** BEGIN Stored rows **

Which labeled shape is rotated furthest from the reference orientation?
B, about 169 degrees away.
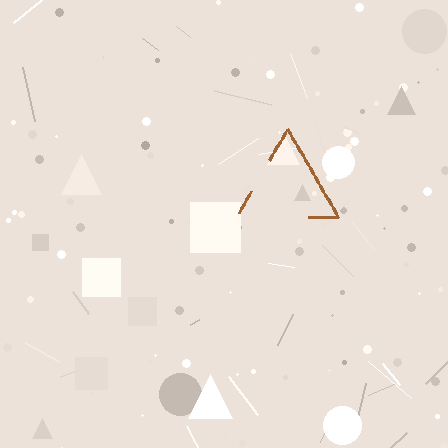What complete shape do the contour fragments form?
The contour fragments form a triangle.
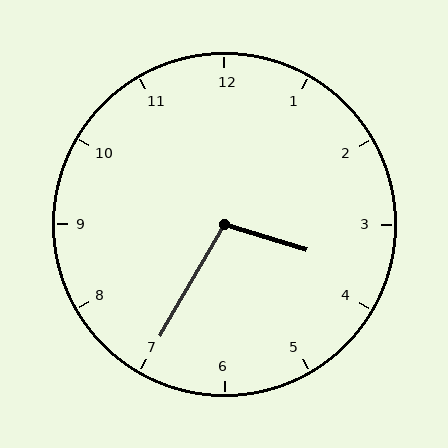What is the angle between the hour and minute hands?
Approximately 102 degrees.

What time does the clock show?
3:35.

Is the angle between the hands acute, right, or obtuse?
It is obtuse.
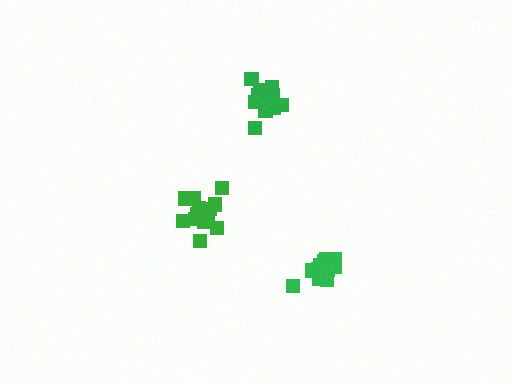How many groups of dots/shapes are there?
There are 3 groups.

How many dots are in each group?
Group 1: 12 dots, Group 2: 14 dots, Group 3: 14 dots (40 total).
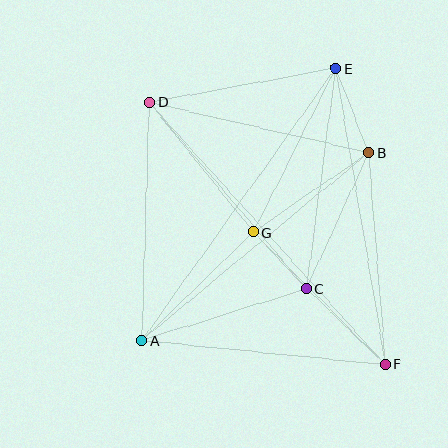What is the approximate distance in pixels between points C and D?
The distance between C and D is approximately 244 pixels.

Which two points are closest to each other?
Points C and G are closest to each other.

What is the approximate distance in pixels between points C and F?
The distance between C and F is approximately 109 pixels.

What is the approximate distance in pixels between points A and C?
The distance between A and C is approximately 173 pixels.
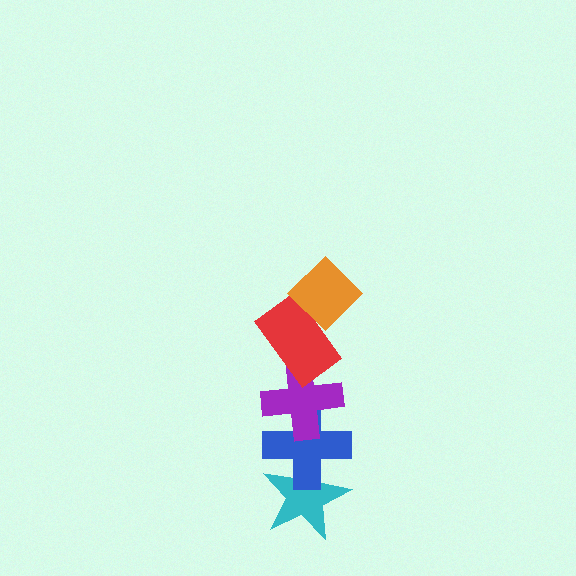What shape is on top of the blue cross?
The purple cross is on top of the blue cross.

** END Stored rows **
** BEGIN Stored rows **

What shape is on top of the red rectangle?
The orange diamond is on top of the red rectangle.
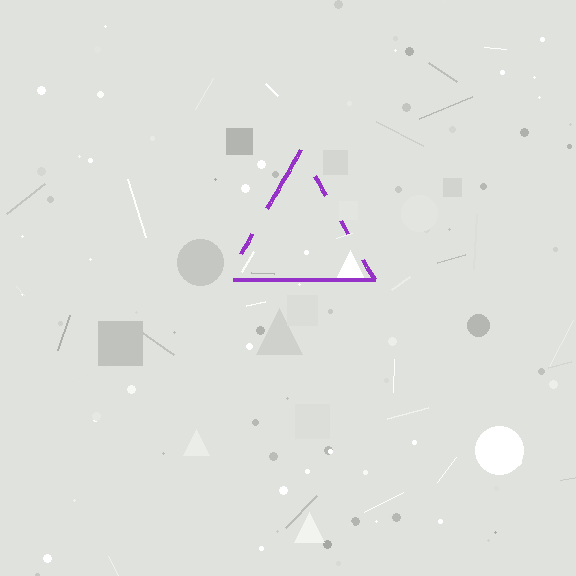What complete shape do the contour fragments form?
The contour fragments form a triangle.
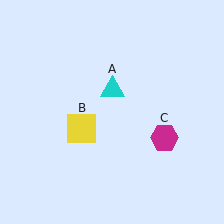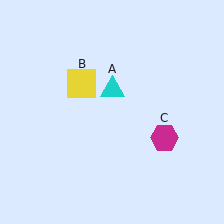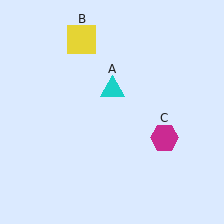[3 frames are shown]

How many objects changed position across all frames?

** END Stored rows **

§ **Exercise details**:
Leave out the pictures and quote exactly the lines from the one where "[3 frames are shown]" appears to the one where "How many objects" appears, both ends counted.

§ **Finished task**:
[3 frames are shown]

How many objects changed position across all frames?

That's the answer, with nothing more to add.